Look below for the line containing "How many pac-man"; from there through the line containing "What differs between the two panels?", both lines included, please set down each line exactly and nothing else.

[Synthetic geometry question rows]

++++

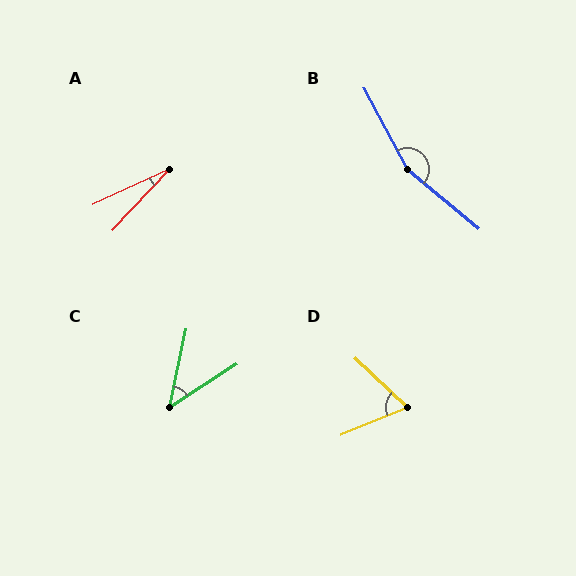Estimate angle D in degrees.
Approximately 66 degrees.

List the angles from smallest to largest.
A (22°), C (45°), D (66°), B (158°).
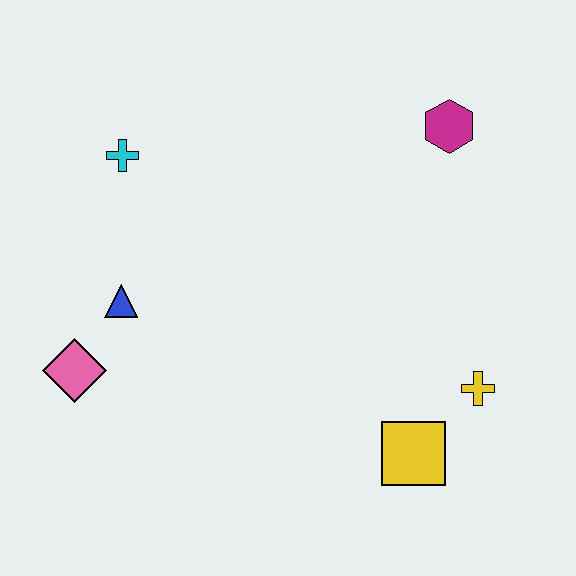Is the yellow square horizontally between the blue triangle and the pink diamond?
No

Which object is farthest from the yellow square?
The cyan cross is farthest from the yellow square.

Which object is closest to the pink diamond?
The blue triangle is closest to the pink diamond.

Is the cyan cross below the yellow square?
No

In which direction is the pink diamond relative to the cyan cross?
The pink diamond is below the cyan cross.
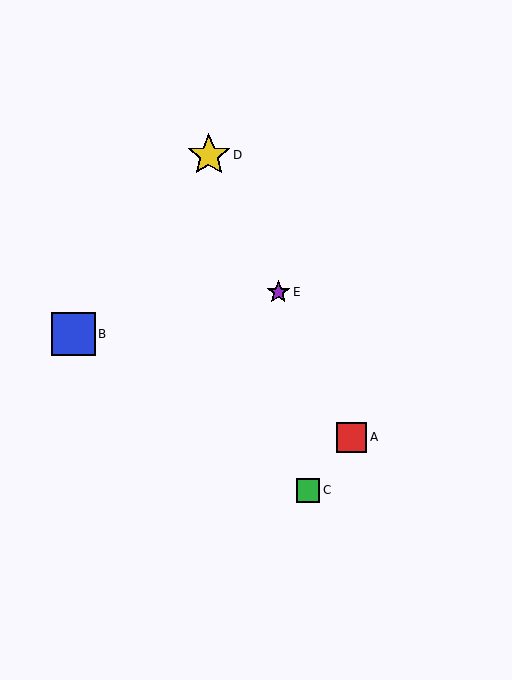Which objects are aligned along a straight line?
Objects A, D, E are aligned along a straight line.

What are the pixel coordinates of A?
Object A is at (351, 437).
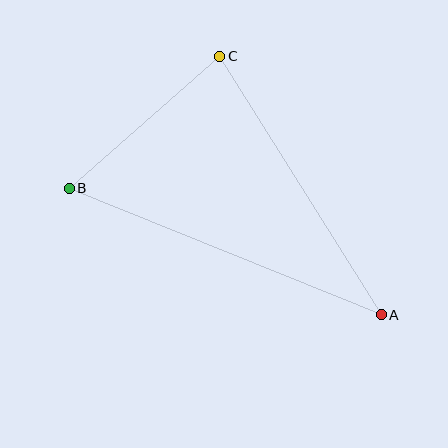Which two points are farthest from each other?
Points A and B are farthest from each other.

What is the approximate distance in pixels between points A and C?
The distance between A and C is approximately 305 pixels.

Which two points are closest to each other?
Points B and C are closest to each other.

++++

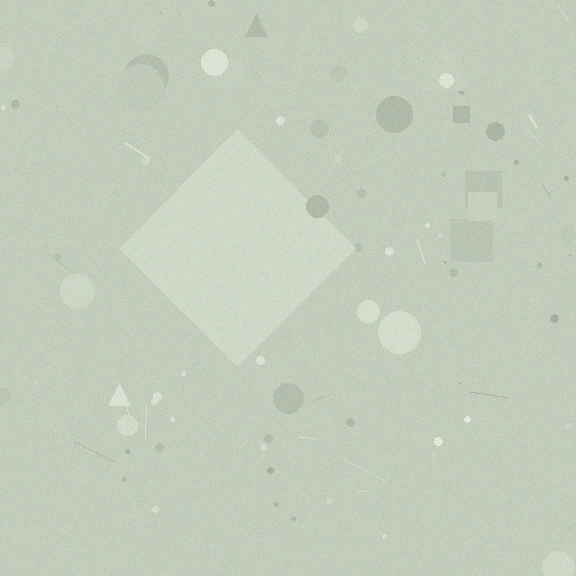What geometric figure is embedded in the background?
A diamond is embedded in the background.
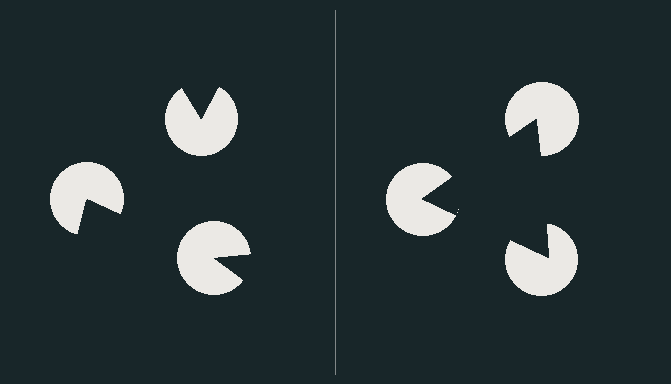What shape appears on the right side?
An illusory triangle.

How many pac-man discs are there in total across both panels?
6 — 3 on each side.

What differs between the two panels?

++++

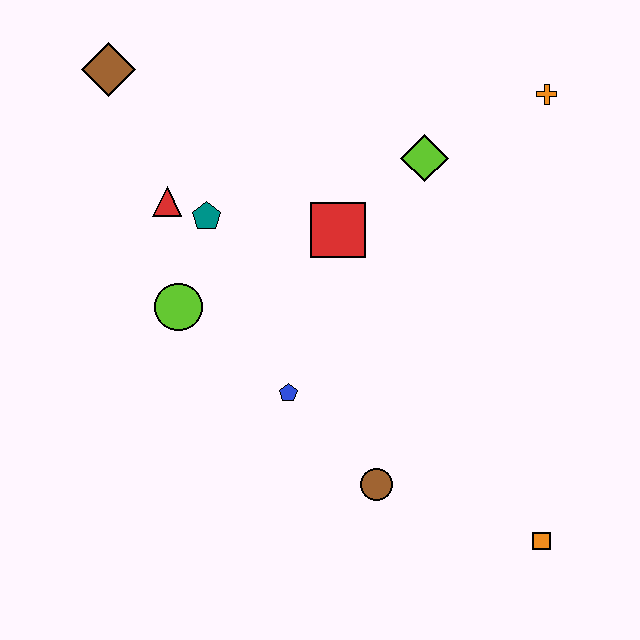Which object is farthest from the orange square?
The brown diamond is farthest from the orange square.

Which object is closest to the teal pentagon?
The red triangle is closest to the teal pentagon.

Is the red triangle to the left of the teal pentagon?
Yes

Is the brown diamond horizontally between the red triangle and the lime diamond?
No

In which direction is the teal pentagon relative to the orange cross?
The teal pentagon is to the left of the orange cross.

++++

- TASK RESULT -
How many pac-man discs are there in total across both panels?
6 — 3 on each side.

What differs between the two panels?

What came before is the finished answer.